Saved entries

════════════════

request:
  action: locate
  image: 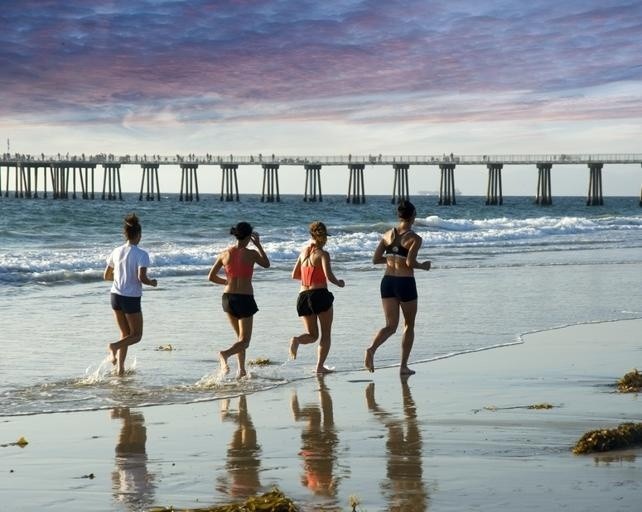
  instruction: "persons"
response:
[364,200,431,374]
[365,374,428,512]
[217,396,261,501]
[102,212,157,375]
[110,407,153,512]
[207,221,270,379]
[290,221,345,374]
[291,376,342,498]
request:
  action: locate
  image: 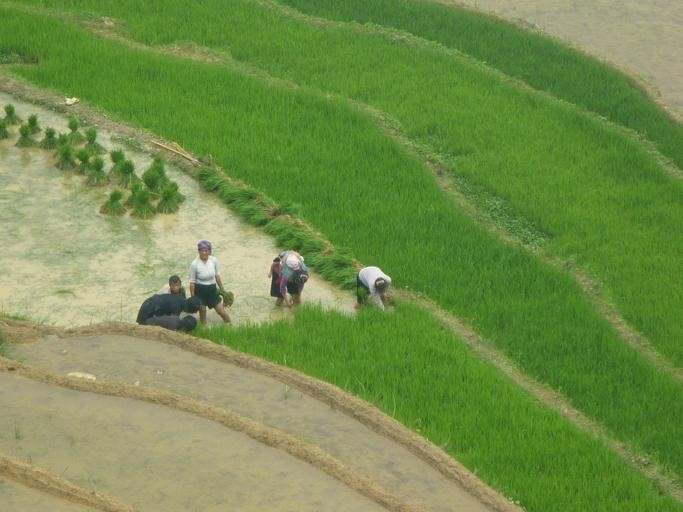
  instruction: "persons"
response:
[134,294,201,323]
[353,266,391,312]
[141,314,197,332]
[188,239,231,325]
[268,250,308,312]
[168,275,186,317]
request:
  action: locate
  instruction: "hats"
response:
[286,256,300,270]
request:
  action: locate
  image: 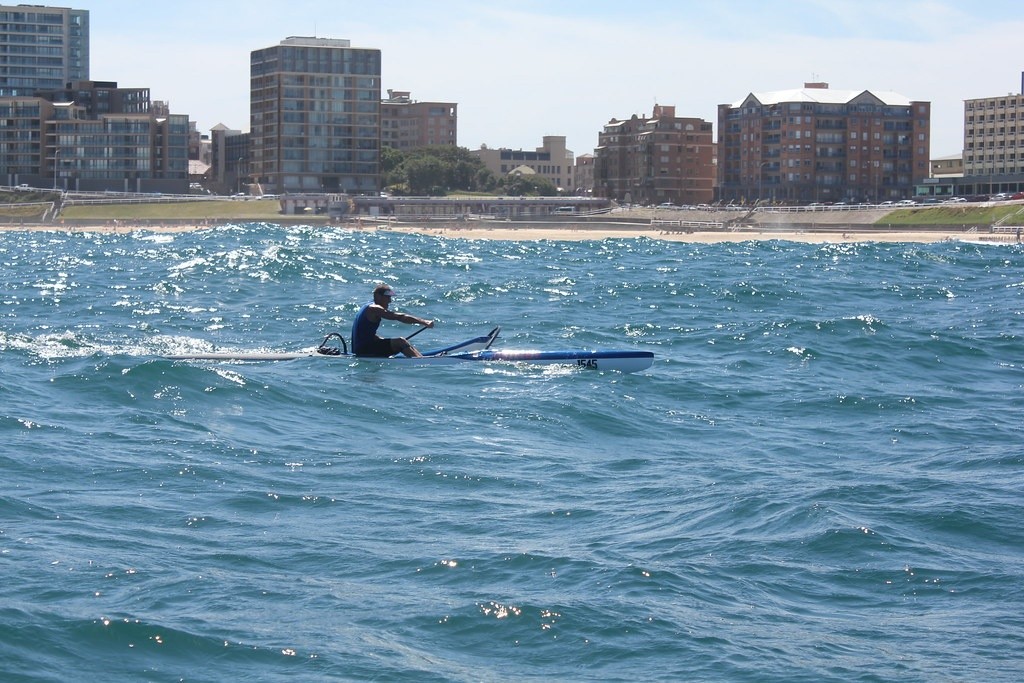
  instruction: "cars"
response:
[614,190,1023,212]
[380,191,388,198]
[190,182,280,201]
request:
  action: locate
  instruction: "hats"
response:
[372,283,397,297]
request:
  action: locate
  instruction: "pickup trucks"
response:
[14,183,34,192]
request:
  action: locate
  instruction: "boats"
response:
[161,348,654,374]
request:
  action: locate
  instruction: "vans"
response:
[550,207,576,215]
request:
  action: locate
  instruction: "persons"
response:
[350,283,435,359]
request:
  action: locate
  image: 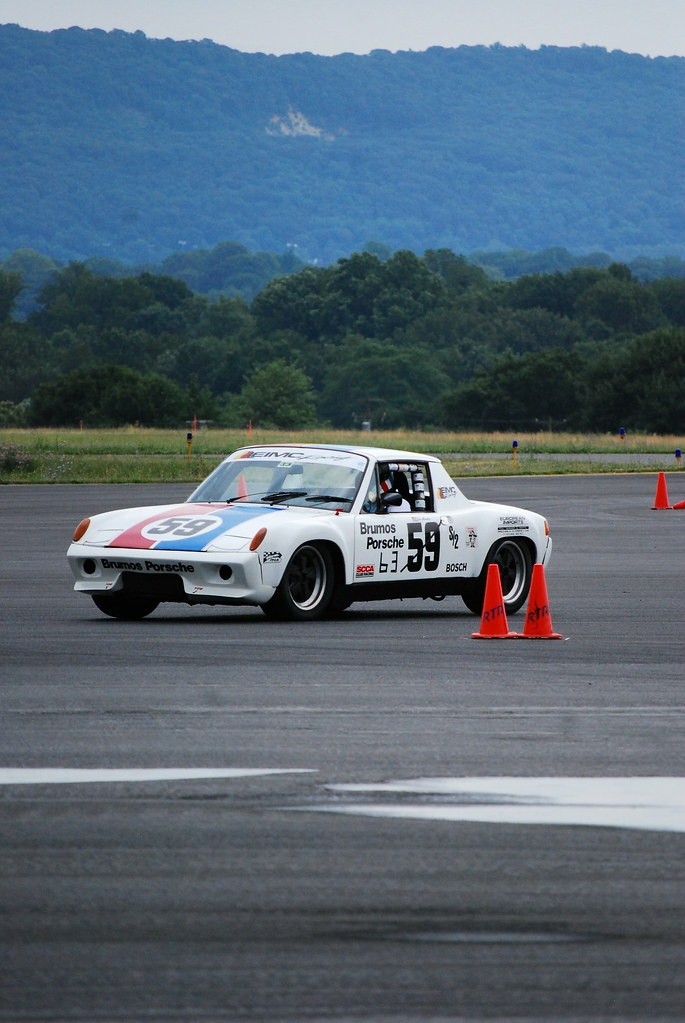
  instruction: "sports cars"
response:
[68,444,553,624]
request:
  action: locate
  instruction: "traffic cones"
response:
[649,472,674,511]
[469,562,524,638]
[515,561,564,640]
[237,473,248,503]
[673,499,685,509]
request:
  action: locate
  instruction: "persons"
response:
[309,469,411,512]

════════════════

• **WORK REQUIRED**: Retype every one of the records above without changing anything, but leave the pictures out.

• **ANSWER TO THE EXERCISE**:
request:
  action: locate
  image: 
  instruction: "persons"
response:
[364,200,431,374]
[365,374,428,512]
[217,396,261,501]
[102,212,157,375]
[110,407,153,512]
[207,221,270,379]
[290,221,345,374]
[291,376,342,498]
request:
  action: locate
  image: 
  instruction: "persons"
response:
[134,294,201,323]
[353,266,391,312]
[141,314,197,332]
[188,239,231,325]
[268,250,308,312]
[168,275,186,317]
request:
  action: locate
  instruction: "hats"
response:
[286,256,300,270]
request:
  action: locate
  image: 
  instruction: "cars"
response:
[614,190,1023,212]
[380,191,388,198]
[190,182,280,201]
request:
  action: locate
  instruction: "hats"
response:
[372,283,397,297]
request:
  action: locate
  instruction: "pickup trucks"
response:
[14,183,34,192]
request:
  action: locate
  instruction: "boats"
response:
[161,348,654,374]
request:
  action: locate
  instruction: "vans"
response:
[550,207,576,215]
request:
  action: locate
  instruction: "persons"
response:
[350,283,435,359]
request:
  action: locate
  image: 
  instruction: "sports cars"
response:
[68,444,553,624]
request:
  action: locate
  instruction: "traffic cones"
response:
[649,472,674,511]
[469,562,524,638]
[515,561,564,640]
[237,473,248,503]
[673,499,685,509]
request:
  action: locate
  instruction: "persons"
response:
[309,469,411,512]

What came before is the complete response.